__Exercise instructions__. Your copy should begin at the line containing "What is the angle" and end at the last line of the records; transcribe those lines exactly and leave out every picture.

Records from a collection
☆ ☆ ☆ ☆ ☆ ☆ ☆

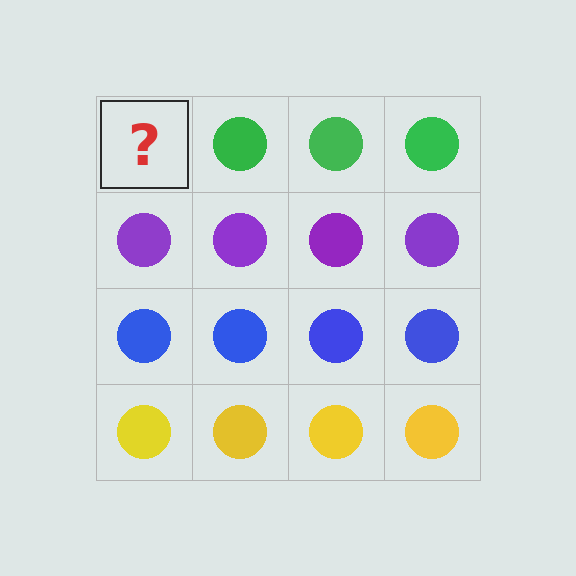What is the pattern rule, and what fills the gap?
The rule is that each row has a consistent color. The gap should be filled with a green circle.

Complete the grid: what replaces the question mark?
The question mark should be replaced with a green circle.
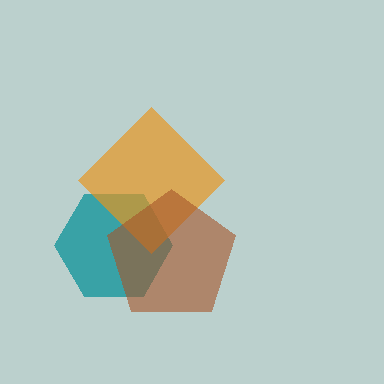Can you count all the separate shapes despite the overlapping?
Yes, there are 3 separate shapes.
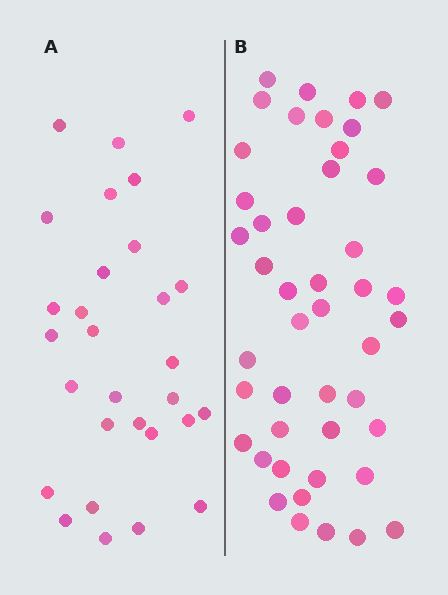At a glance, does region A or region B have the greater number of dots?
Region B (the right region) has more dots.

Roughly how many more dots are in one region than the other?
Region B has approximately 15 more dots than region A.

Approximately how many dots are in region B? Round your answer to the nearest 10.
About 50 dots. (The exact count is 45, which rounds to 50.)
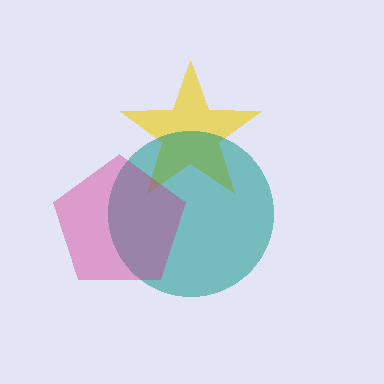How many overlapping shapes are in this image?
There are 3 overlapping shapes in the image.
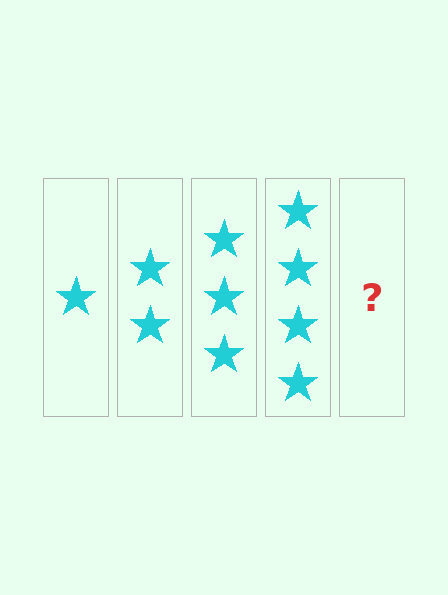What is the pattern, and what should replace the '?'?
The pattern is that each step adds one more star. The '?' should be 5 stars.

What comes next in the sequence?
The next element should be 5 stars.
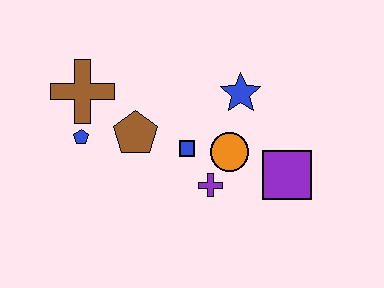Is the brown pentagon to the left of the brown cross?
No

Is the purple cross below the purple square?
Yes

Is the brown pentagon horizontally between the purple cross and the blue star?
No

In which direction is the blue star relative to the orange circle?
The blue star is above the orange circle.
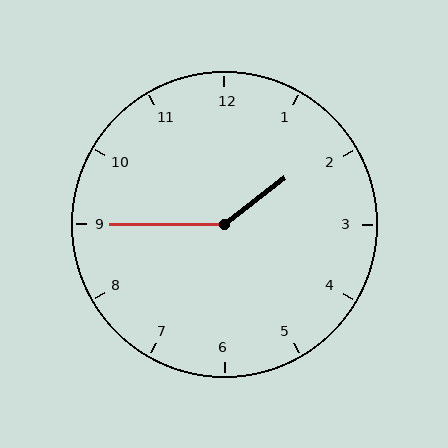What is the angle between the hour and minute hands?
Approximately 142 degrees.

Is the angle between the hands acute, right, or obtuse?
It is obtuse.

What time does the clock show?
1:45.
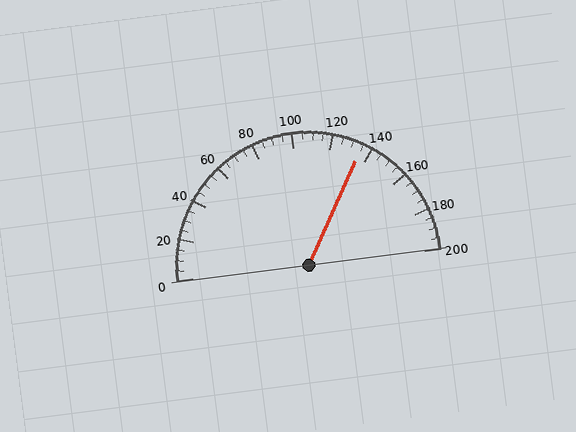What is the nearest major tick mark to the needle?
The nearest major tick mark is 140.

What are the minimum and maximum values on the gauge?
The gauge ranges from 0 to 200.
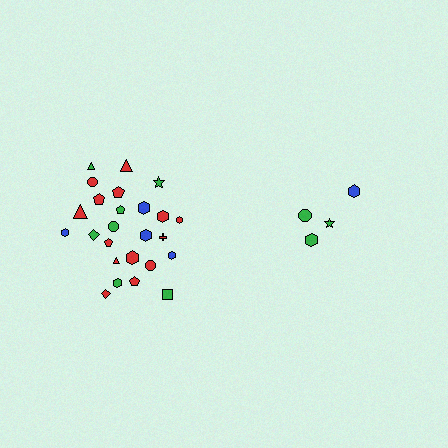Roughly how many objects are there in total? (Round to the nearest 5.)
Roughly 30 objects in total.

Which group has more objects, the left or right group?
The left group.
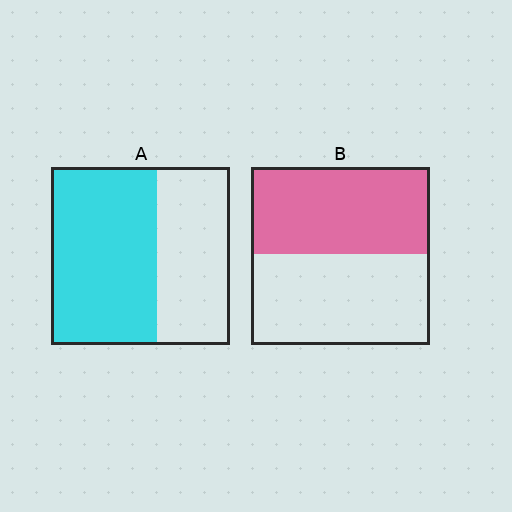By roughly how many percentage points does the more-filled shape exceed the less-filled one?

☆ ☆ ☆ ☆ ☆ ☆ ☆

__Final answer__.
What is the angle between the hour and minute hands?
Approximately 142 degrees.

Is the angle between the hands acute, right, or obtuse?
It is obtuse.

What time does the clock show?
1:45.
What is the nearest major tick mark to the needle?
The nearest major tick mark is 140.

What are the minimum and maximum values on the gauge?
The gauge ranges from 0 to 200.
Roughly how many objects are there in total? (Round to the nearest 5.)
Roughly 30 objects in total.

Which group has more objects, the left or right group?
The left group.
By roughly how many percentage points does the more-filled shape exceed the less-filled one?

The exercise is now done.